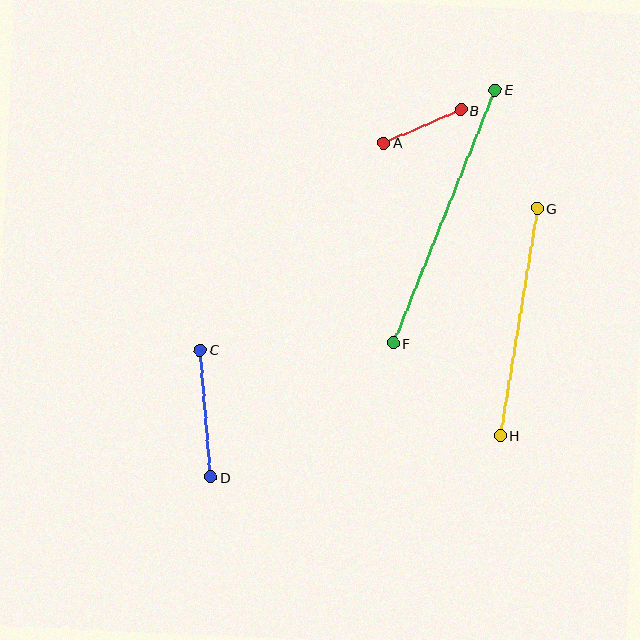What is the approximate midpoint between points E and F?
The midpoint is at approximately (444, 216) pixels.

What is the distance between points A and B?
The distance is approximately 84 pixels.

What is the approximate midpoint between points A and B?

──────

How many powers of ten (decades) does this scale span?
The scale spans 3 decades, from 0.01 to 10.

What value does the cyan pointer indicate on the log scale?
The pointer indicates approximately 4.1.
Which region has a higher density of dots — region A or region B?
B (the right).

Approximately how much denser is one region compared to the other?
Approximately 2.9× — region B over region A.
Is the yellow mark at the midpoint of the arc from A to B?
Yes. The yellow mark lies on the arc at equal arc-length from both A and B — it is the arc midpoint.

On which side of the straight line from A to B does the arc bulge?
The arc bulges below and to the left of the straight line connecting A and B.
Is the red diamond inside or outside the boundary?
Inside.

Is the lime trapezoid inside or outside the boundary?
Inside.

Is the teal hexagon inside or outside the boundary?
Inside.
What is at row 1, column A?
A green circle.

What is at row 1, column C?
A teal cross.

──────

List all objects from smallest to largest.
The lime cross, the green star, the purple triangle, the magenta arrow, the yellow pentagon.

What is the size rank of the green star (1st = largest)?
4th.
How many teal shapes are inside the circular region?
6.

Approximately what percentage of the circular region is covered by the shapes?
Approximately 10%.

──────

**Required work**.
Quote word for word only the lines above from the one containing "What is the approximate midpoint between points E" through the one containing "What is the approximate midpoint between points A". Pictures stay out of your copy.

**Solution to this task**.
What is the approximate midpoint between points E and F?
The midpoint is at approximately (444, 216) pixels.

What is the distance between points A and B?
The distance is approximately 84 pixels.

What is the approximate midpoint between points A and B?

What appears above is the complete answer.